# The exercise
Your copy should begin at the line containing "Which two points are closest to each other?" and end at the last line of the records; transcribe those lines exactly and leave out every picture.

** Start Entries **

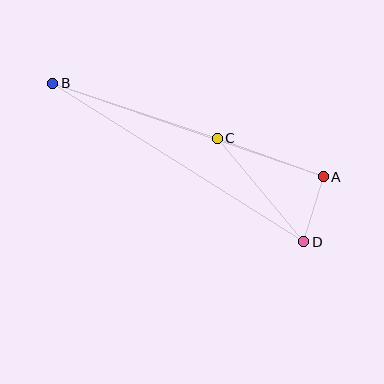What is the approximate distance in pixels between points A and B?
The distance between A and B is approximately 287 pixels.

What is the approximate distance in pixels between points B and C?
The distance between B and C is approximately 174 pixels.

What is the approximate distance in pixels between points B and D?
The distance between B and D is approximately 297 pixels.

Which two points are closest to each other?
Points A and D are closest to each other.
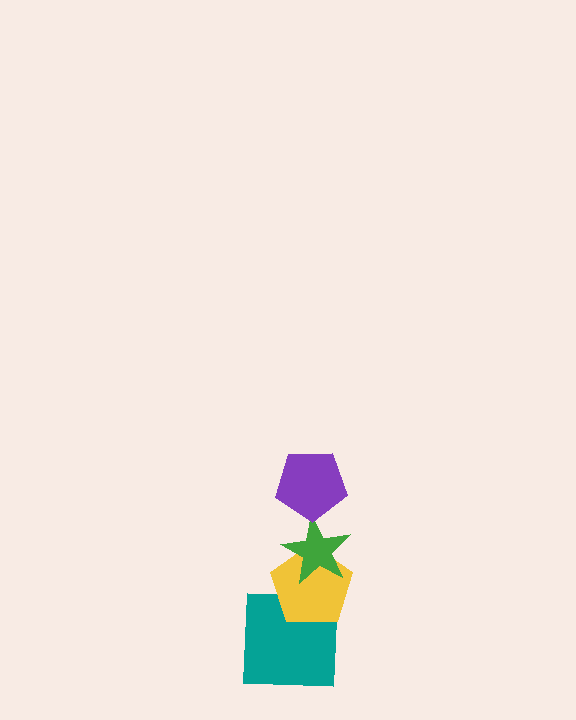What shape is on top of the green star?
The purple pentagon is on top of the green star.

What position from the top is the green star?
The green star is 2nd from the top.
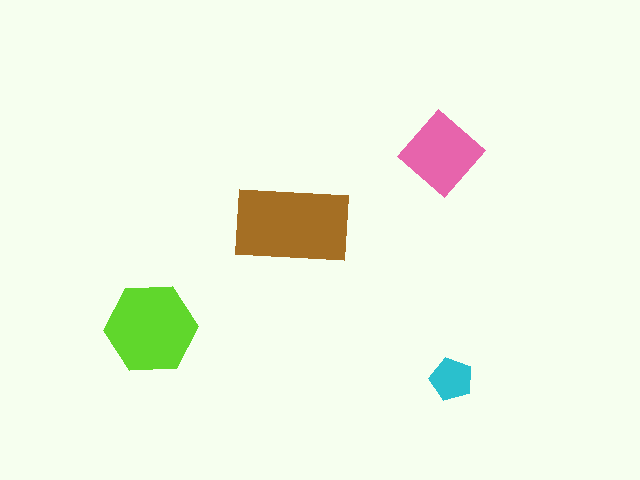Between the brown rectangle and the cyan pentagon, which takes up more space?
The brown rectangle.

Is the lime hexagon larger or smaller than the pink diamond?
Larger.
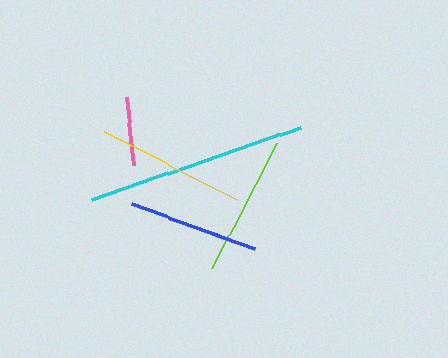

** End Entries **

# Response to the exercise
Which two points are closest to each other?
Points A and D are closest to each other.
What shape is on top of the green star?
The purple pentagon is on top of the green star.

What position from the top is the green star?
The green star is 2nd from the top.
Between the brown rectangle and the cyan pentagon, which takes up more space?
The brown rectangle.

Is the lime hexagon larger or smaller than the pink diamond?
Larger.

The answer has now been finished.